■ GIVEN TASK ■
Restate the entries below word for word, omitting nothing.

Lines of data
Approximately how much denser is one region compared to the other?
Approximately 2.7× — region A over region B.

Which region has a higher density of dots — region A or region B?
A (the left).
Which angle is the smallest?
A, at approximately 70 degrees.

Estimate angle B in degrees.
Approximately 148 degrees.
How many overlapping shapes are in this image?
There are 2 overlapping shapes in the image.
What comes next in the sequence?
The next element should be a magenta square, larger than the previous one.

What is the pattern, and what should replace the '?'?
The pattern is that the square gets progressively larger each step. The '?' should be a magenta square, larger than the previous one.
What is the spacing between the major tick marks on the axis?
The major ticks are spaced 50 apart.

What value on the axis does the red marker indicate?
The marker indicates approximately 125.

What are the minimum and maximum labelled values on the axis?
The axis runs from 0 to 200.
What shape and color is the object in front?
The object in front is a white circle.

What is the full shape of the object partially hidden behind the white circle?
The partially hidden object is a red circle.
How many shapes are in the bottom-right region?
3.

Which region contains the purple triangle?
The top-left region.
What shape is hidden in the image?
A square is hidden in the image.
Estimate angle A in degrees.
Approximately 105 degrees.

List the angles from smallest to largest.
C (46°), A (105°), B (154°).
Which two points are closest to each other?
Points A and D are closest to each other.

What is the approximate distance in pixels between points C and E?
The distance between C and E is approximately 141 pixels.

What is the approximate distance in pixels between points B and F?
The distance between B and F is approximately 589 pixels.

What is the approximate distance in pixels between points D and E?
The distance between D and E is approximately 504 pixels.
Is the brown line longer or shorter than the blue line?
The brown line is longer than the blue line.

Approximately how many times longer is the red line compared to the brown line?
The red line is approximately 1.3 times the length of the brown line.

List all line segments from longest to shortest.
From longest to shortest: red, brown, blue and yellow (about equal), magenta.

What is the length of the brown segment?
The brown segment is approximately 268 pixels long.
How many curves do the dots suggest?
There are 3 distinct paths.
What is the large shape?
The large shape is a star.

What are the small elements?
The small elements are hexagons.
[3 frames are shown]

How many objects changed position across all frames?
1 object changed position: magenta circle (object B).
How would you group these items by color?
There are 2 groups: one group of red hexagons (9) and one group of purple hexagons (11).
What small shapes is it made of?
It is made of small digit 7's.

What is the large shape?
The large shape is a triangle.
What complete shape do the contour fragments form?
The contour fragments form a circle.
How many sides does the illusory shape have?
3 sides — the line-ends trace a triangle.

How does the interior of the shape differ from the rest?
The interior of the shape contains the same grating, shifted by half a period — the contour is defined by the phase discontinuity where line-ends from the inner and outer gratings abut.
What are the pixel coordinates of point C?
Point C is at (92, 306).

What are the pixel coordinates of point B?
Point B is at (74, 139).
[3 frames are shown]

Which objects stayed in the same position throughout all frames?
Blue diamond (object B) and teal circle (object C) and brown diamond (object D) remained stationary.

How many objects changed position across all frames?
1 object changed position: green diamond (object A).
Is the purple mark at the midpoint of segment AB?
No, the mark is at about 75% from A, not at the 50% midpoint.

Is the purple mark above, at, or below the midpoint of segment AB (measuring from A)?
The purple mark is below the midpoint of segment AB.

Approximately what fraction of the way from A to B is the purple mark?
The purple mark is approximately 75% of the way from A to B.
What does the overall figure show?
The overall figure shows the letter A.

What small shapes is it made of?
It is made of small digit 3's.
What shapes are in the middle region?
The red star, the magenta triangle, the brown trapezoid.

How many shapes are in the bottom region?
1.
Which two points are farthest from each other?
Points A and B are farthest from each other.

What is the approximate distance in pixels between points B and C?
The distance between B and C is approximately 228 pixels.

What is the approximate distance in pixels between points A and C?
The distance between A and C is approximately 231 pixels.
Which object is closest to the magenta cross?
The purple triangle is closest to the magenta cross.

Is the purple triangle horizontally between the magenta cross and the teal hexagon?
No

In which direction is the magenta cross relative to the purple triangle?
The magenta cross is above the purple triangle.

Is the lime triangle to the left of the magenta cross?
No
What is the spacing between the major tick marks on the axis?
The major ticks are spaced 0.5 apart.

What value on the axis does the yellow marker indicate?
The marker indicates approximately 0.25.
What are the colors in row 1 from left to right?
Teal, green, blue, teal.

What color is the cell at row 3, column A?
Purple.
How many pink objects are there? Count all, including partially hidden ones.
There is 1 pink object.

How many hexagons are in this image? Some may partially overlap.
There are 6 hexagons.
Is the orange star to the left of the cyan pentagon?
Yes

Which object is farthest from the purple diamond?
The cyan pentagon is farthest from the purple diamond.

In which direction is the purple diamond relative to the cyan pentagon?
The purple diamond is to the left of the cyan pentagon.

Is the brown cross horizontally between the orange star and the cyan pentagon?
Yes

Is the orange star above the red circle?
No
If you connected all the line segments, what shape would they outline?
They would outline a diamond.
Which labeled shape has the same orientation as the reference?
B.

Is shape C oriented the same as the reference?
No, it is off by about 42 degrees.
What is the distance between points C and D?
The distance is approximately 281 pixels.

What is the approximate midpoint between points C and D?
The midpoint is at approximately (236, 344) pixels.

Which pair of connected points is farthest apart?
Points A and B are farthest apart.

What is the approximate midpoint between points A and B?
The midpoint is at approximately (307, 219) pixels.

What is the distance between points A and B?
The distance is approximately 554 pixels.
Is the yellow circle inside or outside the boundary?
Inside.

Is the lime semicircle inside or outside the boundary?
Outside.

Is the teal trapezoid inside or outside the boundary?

■ ANSWER FOR THIS EXERCISE ■
Approximately how much denser is one region compared to the other?
Approximately 2.7× — region A over region B.

Which region has a higher density of dots — region A or region B?
A (the left).
Which angle is the smallest?
A, at approximately 70 degrees.

Estimate angle B in degrees.
Approximately 148 degrees.
How many overlapping shapes are in this image?
There are 2 overlapping shapes in the image.
What comes next in the sequence?
The next element should be a magenta square, larger than the previous one.

What is the pattern, and what should replace the '?'?
The pattern is that the square gets progressively larger each step. The '?' should be a magenta square, larger than the previous one.
What is the spacing between the major tick marks on the axis?
The major ticks are spaced 50 apart.

What value on the axis does the red marker indicate?
The marker indicates approximately 125.

What are the minimum and maximum labelled values on the axis?
The axis runs from 0 to 200.
What shape and color is the object in front?
The object in front is a white circle.

What is the full shape of the object partially hidden behind the white circle?
The partially hidden object is a red circle.
How many shapes are in the bottom-right region?
3.

Which region contains the purple triangle?
The top-left region.
What shape is hidden in the image?
A square is hidden in the image.
Estimate angle A in degrees.
Approximately 105 degrees.

List the angles from smallest to largest.
C (46°), A (105°), B (154°).
Which two points are closest to each other?
Points A and D are closest to each other.

What is the approximate distance in pixels between points C and E?
The distance between C and E is approximately 141 pixels.

What is the approximate distance in pixels between points B and F?
The distance between B and F is approximately 589 pixels.

What is the approximate distance in pixels between points D and E?
The distance between D and E is approximately 504 pixels.
Is the brown line longer or shorter than the blue line?
The brown line is longer than the blue line.

Approximately how many times longer is the red line compared to the brown line?
The red line is approximately 1.3 times the length of the brown line.

List all line segments from longest to shortest.
From longest to shortest: red, brown, blue and yellow (about equal), magenta.

What is the length of the brown segment?
The brown segment is approximately 268 pixels long.
How many curves do the dots suggest?
There are 3 distinct paths.
What is the large shape?
The large shape is a star.

What are the small elements?
The small elements are hexagons.
[3 frames are shown]

How many objects changed position across all frames?
1 object changed position: magenta circle (object B).
How would you group these items by color?
There are 2 groups: one group of red hexagons (9) and one group of purple hexagons (11).
What small shapes is it made of?
It is made of small digit 7's.

What is the large shape?
The large shape is a triangle.
What complete shape do the contour fragments form?
The contour fragments form a circle.
How many sides does the illusory shape have?
3 sides — the line-ends trace a triangle.

How does the interior of the shape differ from the rest?
The interior of the shape contains the same grating, shifted by half a period — the contour is defined by the phase discontinuity where line-ends from the inner and outer gratings abut.
What are the pixel coordinates of point C?
Point C is at (92, 306).

What are the pixel coordinates of point B?
Point B is at (74, 139).
[3 frames are shown]

Which objects stayed in the same position throughout all frames?
Blue diamond (object B) and teal circle (object C) and brown diamond (object D) remained stationary.

How many objects changed position across all frames?
1 object changed position: green diamond (object A).
Is the purple mark at the midpoint of segment AB?
No, the mark is at about 75% from A, not at the 50% midpoint.

Is the purple mark above, at, or below the midpoint of segment AB (measuring from A)?
The purple mark is below the midpoint of segment AB.

Approximately what fraction of the way from A to B is the purple mark?
The purple mark is approximately 75% of the way from A to B.
What does the overall figure show?
The overall figure shows the letter A.

What small shapes is it made of?
It is made of small digit 3's.
What shapes are in the middle region?
The red star, the magenta triangle, the brown trapezoid.

How many shapes are in the bottom region?
1.
Which two points are farthest from each other?
Points A and B are farthest from each other.

What is the approximate distance in pixels between points B and C?
The distance between B and C is approximately 228 pixels.

What is the approximate distance in pixels between points A and C?
The distance between A and C is approximately 231 pixels.
Which object is closest to the magenta cross?
The purple triangle is closest to the magenta cross.

Is the purple triangle horizontally between the magenta cross and the teal hexagon?
No

In which direction is the magenta cross relative to the purple triangle?
The magenta cross is above the purple triangle.

Is the lime triangle to the left of the magenta cross?
No
What is the spacing between the major tick marks on the axis?
The major ticks are spaced 0.5 apart.

What value on the axis does the yellow marker indicate?
The marker indicates approximately 0.25.
What are the colors in row 1 from left to right?
Teal, green, blue, teal.

What color is the cell at row 3, column A?
Purple.
How many pink objects are there? Count all, including partially hidden ones.
There is 1 pink object.

How many hexagons are in this image? Some may partially overlap.
There are 6 hexagons.
Is the orange star to the left of the cyan pentagon?
Yes

Which object is farthest from the purple diamond?
The cyan pentagon is farthest from the purple diamond.

In which direction is the purple diamond relative to the cyan pentagon?
The purple diamond is to the left of the cyan pentagon.

Is the brown cross horizontally between the orange star and the cyan pentagon?
Yes

Is the orange star above the red circle?
No
If you connected all the line segments, what shape would they outline?
They would outline a diamond.
Which labeled shape has the same orientation as the reference?
B.

Is shape C oriented the same as the reference?
No, it is off by about 42 degrees.
What is the distance between points C and D?
The distance is approximately 281 pixels.

What is the approximate midpoint between points C and D?
The midpoint is at approximately (236, 344) pixels.

Which pair of connected points is farthest apart?
Points A and B are farthest apart.

What is the approximate midpoint between points A and B?
The midpoint is at approximately (307, 219) pixels.

What is the distance between points A and B?
The distance is approximately 554 pixels.
Is the yellow circle inside or outside the boundary?
Inside.

Is the lime semicircle inside or outside the boundary?
Outside.

Is the teal trapezoid inside or outside the boundary?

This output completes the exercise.